__Required work__: Write out each line that follows exactly as it stands, without the pictures.

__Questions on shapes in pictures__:
— START —

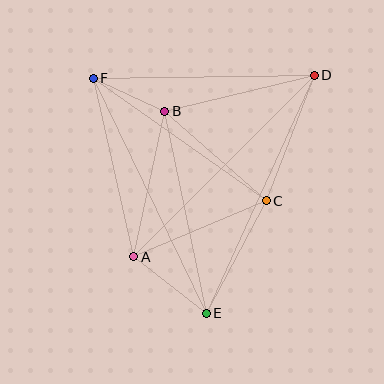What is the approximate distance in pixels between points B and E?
The distance between B and E is approximately 206 pixels.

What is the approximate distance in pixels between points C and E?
The distance between C and E is approximately 127 pixels.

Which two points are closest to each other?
Points B and F are closest to each other.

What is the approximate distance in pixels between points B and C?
The distance between B and C is approximately 135 pixels.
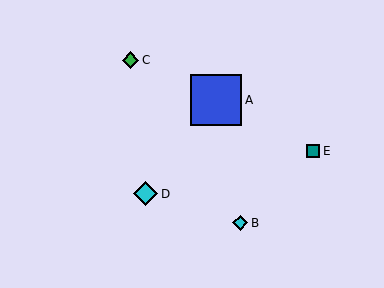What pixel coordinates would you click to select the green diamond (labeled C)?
Click at (130, 60) to select the green diamond C.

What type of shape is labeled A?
Shape A is a blue square.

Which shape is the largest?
The blue square (labeled A) is the largest.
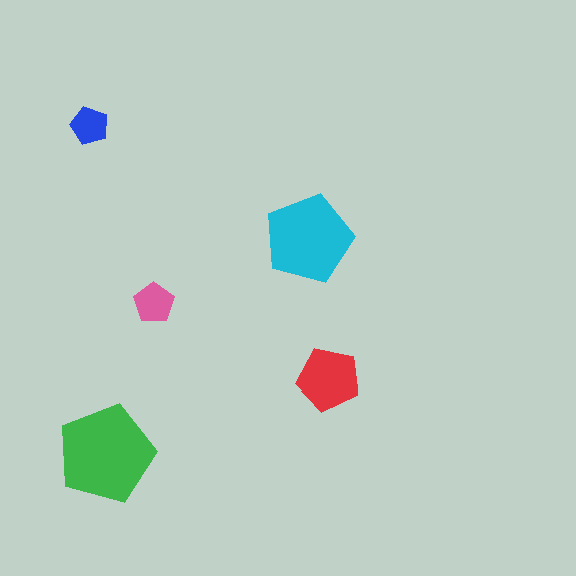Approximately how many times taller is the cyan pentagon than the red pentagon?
About 1.5 times taller.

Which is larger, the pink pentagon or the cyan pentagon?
The cyan one.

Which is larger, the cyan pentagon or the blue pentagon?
The cyan one.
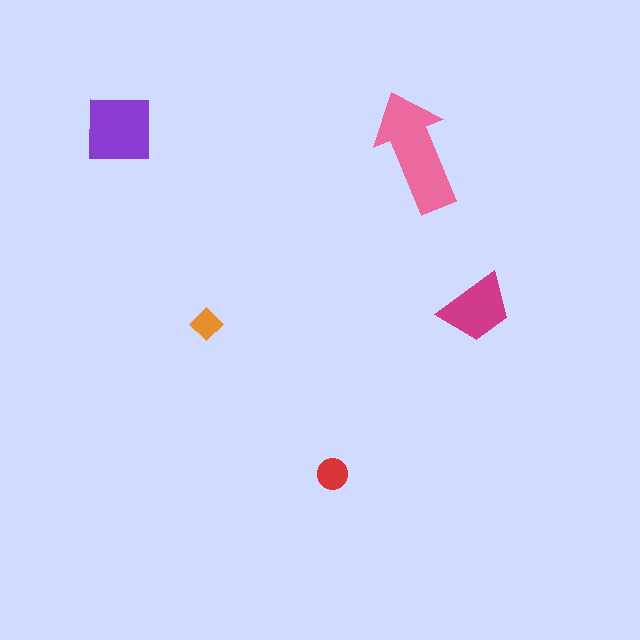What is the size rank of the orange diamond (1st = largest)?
5th.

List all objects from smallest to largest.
The orange diamond, the red circle, the magenta trapezoid, the purple square, the pink arrow.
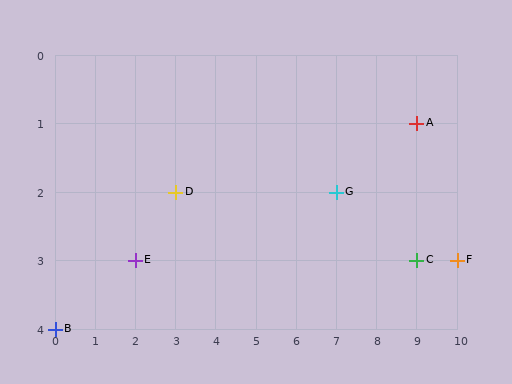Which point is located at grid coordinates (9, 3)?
Point C is at (9, 3).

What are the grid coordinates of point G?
Point G is at grid coordinates (7, 2).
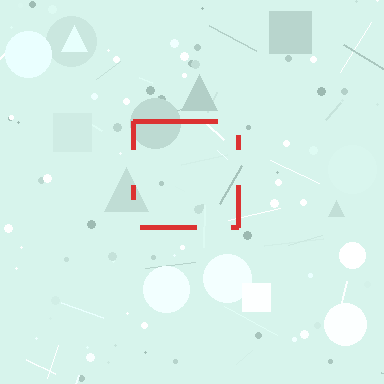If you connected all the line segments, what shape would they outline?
They would outline a square.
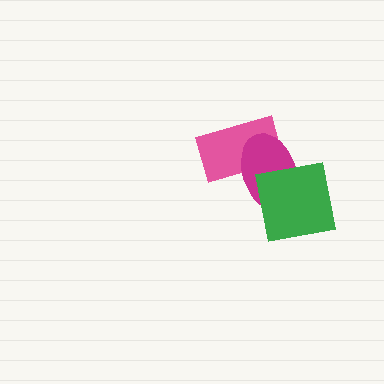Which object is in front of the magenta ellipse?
The green square is in front of the magenta ellipse.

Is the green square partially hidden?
No, no other shape covers it.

— END —

__Reply__:
What is the approximate distance in pixels between points B and E?
The distance between B and E is approximately 206 pixels.

What is the approximate distance in pixels between points C and E?
The distance between C and E is approximately 127 pixels.

Which two points are closest to each other?
Points B and F are closest to each other.

What is the approximate distance in pixels between points B and C?
The distance between B and C is approximately 135 pixels.
What pixel coordinates would you click to select the green diamond (labeled C)?
Click at (130, 60) to select the green diamond C.

What type of shape is labeled A?
Shape A is a blue square.

Which shape is the largest?
The blue square (labeled A) is the largest.
Approximately how many times taller is the cyan pentagon than the red pentagon?
About 1.5 times taller.

Which is larger, the pink pentagon or the cyan pentagon?
The cyan one.

Which is larger, the cyan pentagon or the blue pentagon?
The cyan one.
What is the size rank of the orange diamond (1st = largest)?
5th.

List all objects from smallest to largest.
The orange diamond, the red circle, the magenta trapezoid, the purple square, the pink arrow.
Which point is located at grid coordinates (9, 3)?
Point C is at (9, 3).

What are the grid coordinates of point G?
Point G is at grid coordinates (7, 2).
If you connected all the line segments, what shape would they outline?
They would outline a square.
Which object is in front of the magenta ellipse?
The green square is in front of the magenta ellipse.

Is the green square partially hidden?
No, no other shape covers it.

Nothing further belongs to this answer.